** Begin **

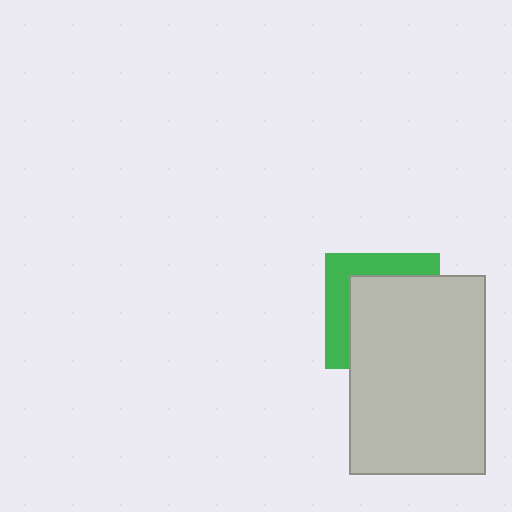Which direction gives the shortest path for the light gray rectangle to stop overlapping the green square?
Moving toward the lower-right gives the shortest separation.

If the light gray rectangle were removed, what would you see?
You would see the complete green square.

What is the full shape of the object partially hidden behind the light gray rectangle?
The partially hidden object is a green square.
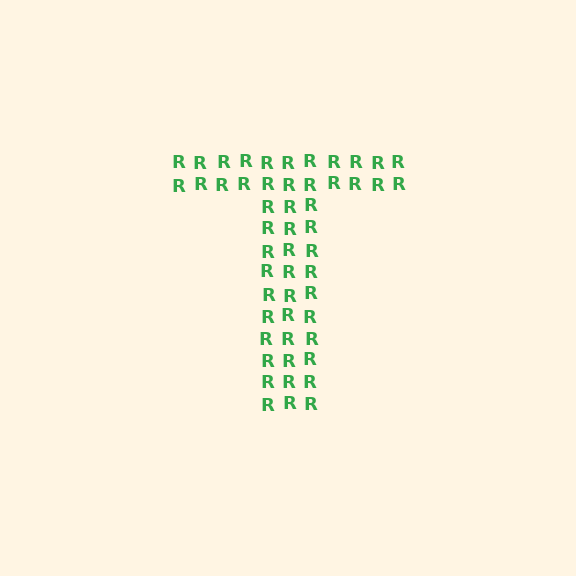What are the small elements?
The small elements are letter R's.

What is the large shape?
The large shape is the letter T.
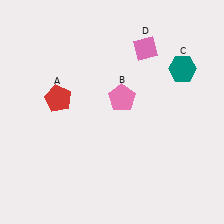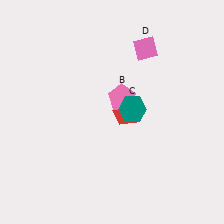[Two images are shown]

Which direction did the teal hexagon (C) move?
The teal hexagon (C) moved down and to the left.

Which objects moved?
The objects that moved are: the red pentagon (A), the teal hexagon (C).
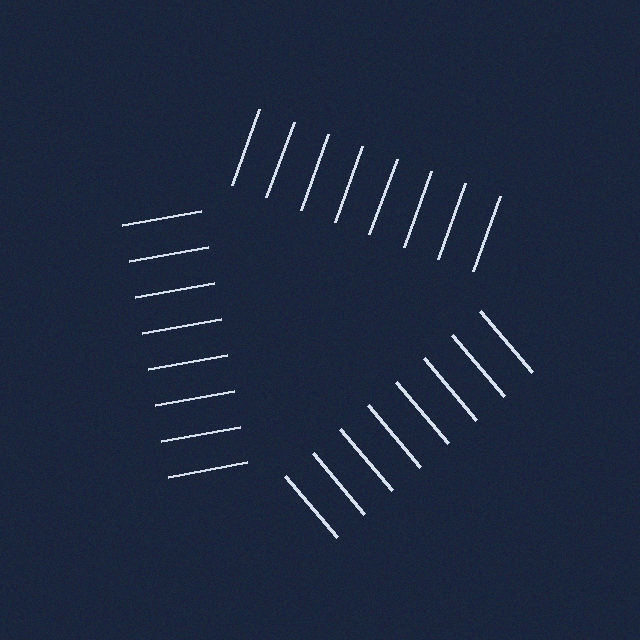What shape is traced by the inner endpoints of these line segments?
An illusory triangle — the line segments terminate on its edges but no continuous stroke is drawn.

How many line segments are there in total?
24 — 8 along each of the 3 edges.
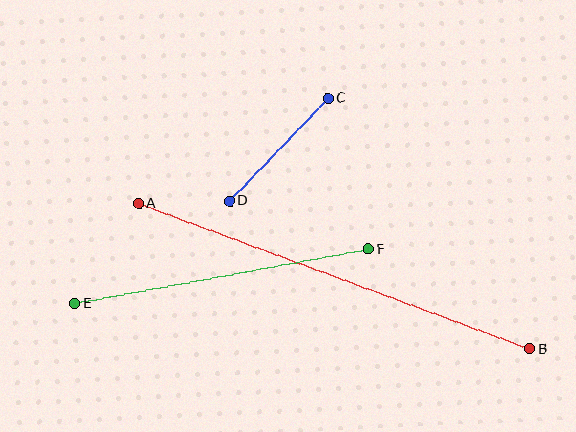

** End **

▸ **Direction**:
Copy the lines starting at the line that contains "What is the large shape?" and running to the final line of the entries, inclusive; omit all pictures.

▸ **Task response**:
What is the large shape?
The large shape is the letter T.
[Two images are shown]

Which direction did the teal hexagon (C) move?
The teal hexagon (C) moved down and to the left.

Which objects moved?
The objects that moved are: the red pentagon (A), the teal hexagon (C).
What shape is traced by the inner endpoints of these line segments?
An illusory triangle — the line segments terminate on its edges but no continuous stroke is drawn.

How many line segments are there in total?
24 — 8 along each of the 3 edges.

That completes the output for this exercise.